__TO BE DONE__
Each record below should be output verbatim, without pictures.
_ _ _ _
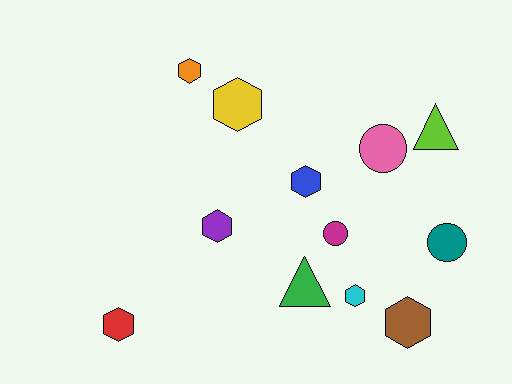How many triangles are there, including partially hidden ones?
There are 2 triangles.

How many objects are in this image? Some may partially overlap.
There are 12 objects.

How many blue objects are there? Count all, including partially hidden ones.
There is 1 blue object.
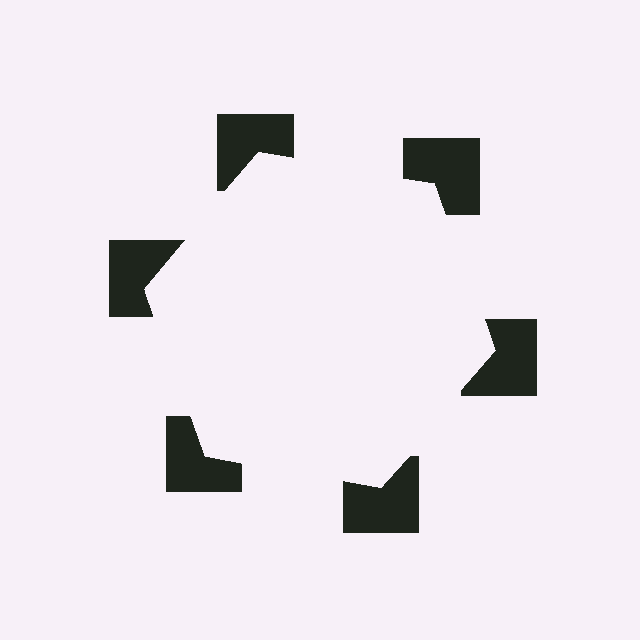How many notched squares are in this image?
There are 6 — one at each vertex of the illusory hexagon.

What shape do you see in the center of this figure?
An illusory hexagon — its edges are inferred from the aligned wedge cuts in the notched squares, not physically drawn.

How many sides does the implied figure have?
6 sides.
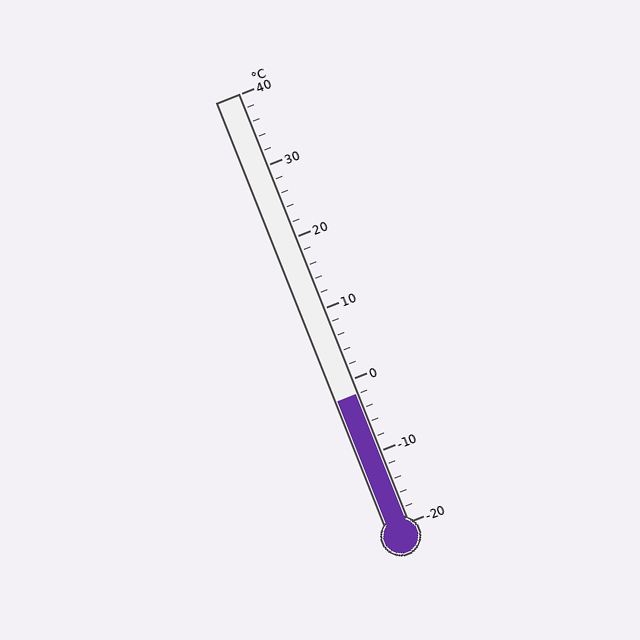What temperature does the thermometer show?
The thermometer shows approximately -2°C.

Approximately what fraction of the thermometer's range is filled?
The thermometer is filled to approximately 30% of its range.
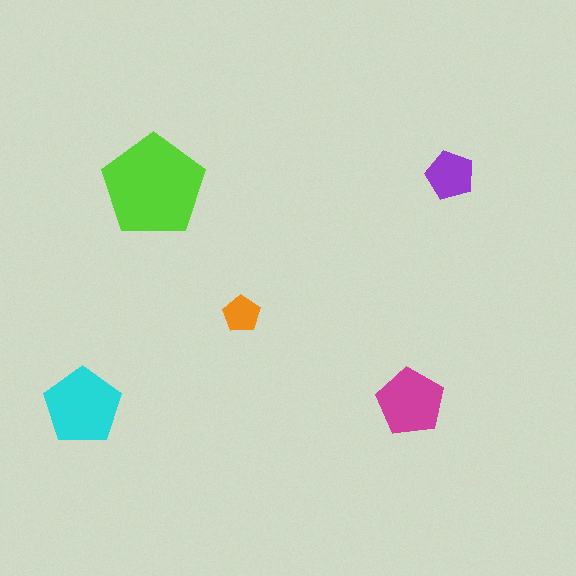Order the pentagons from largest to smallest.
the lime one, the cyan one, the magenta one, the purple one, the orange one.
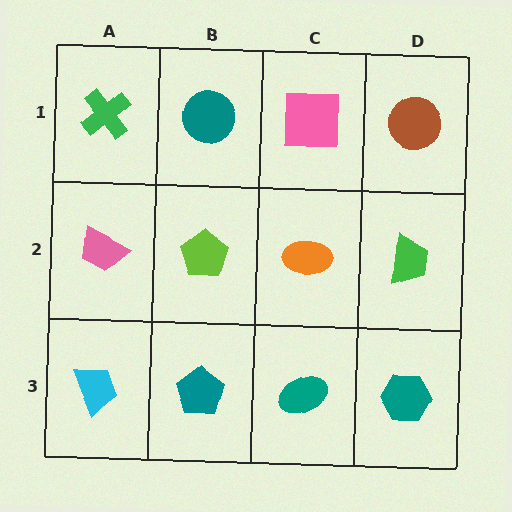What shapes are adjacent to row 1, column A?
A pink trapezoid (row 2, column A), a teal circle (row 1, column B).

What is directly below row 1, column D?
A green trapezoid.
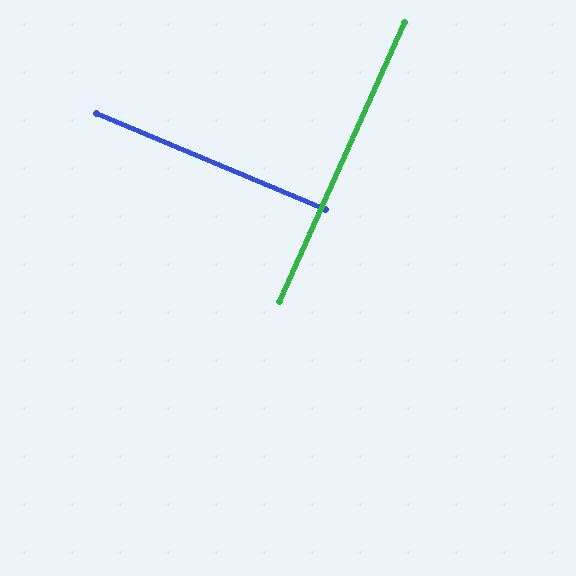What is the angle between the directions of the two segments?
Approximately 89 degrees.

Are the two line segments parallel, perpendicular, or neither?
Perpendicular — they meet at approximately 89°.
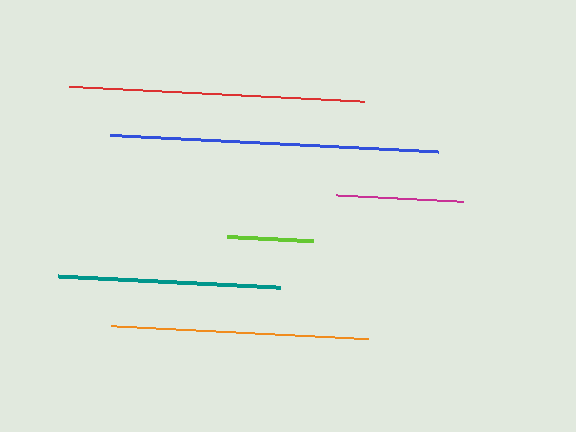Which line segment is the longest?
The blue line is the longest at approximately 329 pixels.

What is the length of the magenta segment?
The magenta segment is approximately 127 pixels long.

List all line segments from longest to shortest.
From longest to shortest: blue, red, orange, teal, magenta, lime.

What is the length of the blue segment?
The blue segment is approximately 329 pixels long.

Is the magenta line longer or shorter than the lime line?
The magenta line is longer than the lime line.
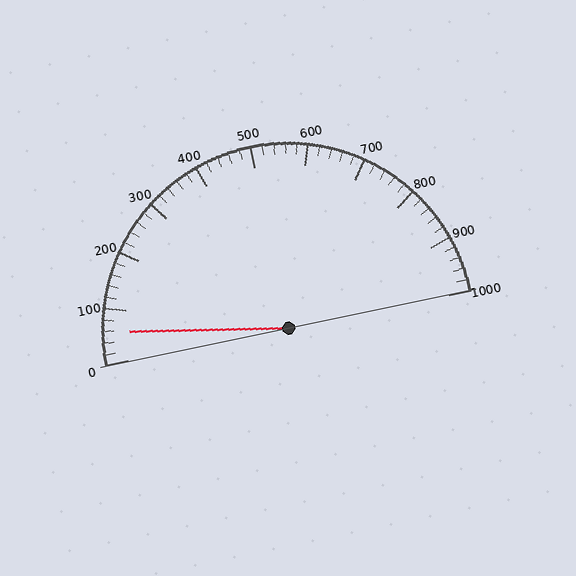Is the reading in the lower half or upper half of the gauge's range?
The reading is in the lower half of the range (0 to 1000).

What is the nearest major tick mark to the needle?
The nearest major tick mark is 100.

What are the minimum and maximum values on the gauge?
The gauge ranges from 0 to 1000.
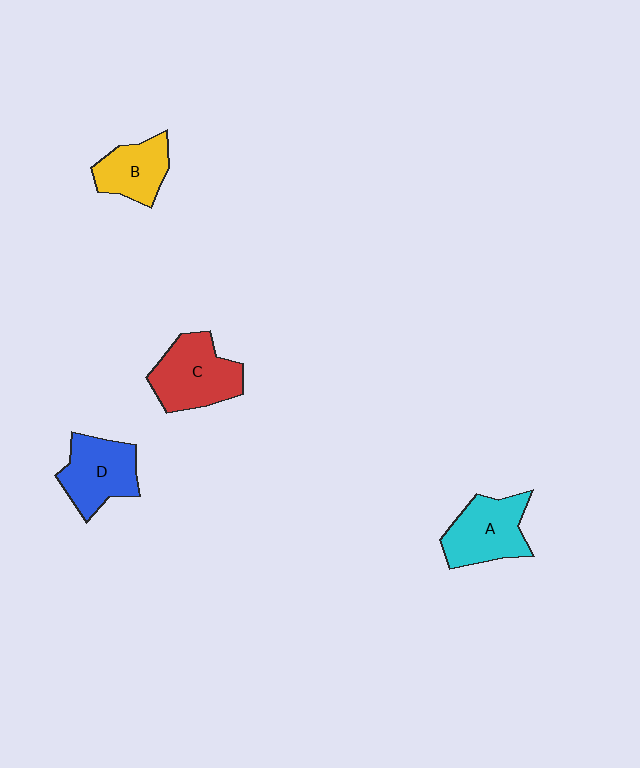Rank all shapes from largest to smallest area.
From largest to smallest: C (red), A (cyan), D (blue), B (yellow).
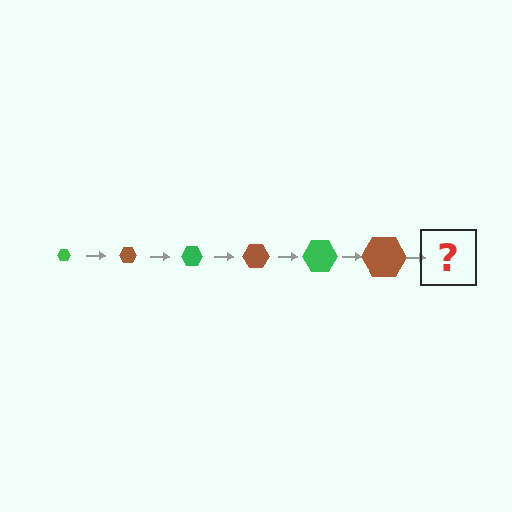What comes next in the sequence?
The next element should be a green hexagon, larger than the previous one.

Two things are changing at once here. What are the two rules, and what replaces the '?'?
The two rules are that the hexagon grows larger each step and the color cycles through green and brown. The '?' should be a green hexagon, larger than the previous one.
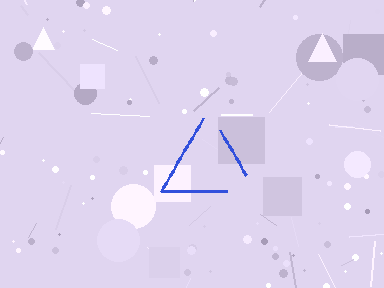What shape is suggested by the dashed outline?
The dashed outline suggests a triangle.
_ _ _ _
__RESPONSE TO THE TASK__
How many triangles are there, including partially hidden ones?
There are 2 triangles.

How many objects are in this image? Some may partially overlap.
There are 12 objects.

How many blue objects are there? Count all, including partially hidden ones.
There is 1 blue object.
How many notched squares are in this image?
There are 6 — one at each vertex of the illusory hexagon.

What shape do you see in the center of this figure?
An illusory hexagon — its edges are inferred from the aligned wedge cuts in the notched squares, not physically drawn.

How many sides does the implied figure have?
6 sides.
What temperature does the thermometer show?
The thermometer shows approximately -2°C.

Approximately what fraction of the thermometer's range is filled?
The thermometer is filled to approximately 30% of its range.
Order the pentagons from largest to smallest.
the lime one, the cyan one, the magenta one, the purple one, the orange one.
What shapes are adjacent to row 1, column A?
A pink trapezoid (row 2, column A), a teal circle (row 1, column B).

What is directly below row 1, column D?
A green trapezoid.
What is the angle between the directions of the two segments?
Approximately 89 degrees.

Are the two line segments parallel, perpendicular, or neither?
Perpendicular — they meet at approximately 89°.
Which line segment is the longest?
The blue line is the longest at approximately 329 pixels.

What is the length of the magenta segment?
The magenta segment is approximately 127 pixels long.

List all line segments from longest to shortest.
From longest to shortest: blue, red, orange, teal, magenta, lime.

What is the length of the blue segment?
The blue segment is approximately 329 pixels long.

Is the magenta line longer or shorter than the lime line?
The magenta line is longer than the lime line.
Is the reading in the lower half or upper half of the gauge's range?
The reading is in the lower half of the range (0 to 1000).

What is the nearest major tick mark to the needle?
The nearest major tick mark is 100.

What are the minimum and maximum values on the gauge?
The gauge ranges from 0 to 1000.
Rank all shapes from largest to smallest area.
From largest to smallest: C (red), A (cyan), D (blue), B (yellow).
What comes next in the sequence?
The next element should be a green hexagon, larger than the previous one.

Two things are changing at once here. What are the two rules, and what replaces the '?'?
The two rules are that the hexagon grows larger each step and the color cycles through green and brown. The '?' should be a green hexagon, larger than the previous one.
What shape is suggested by the dashed outline?
The dashed outline suggests a triangle.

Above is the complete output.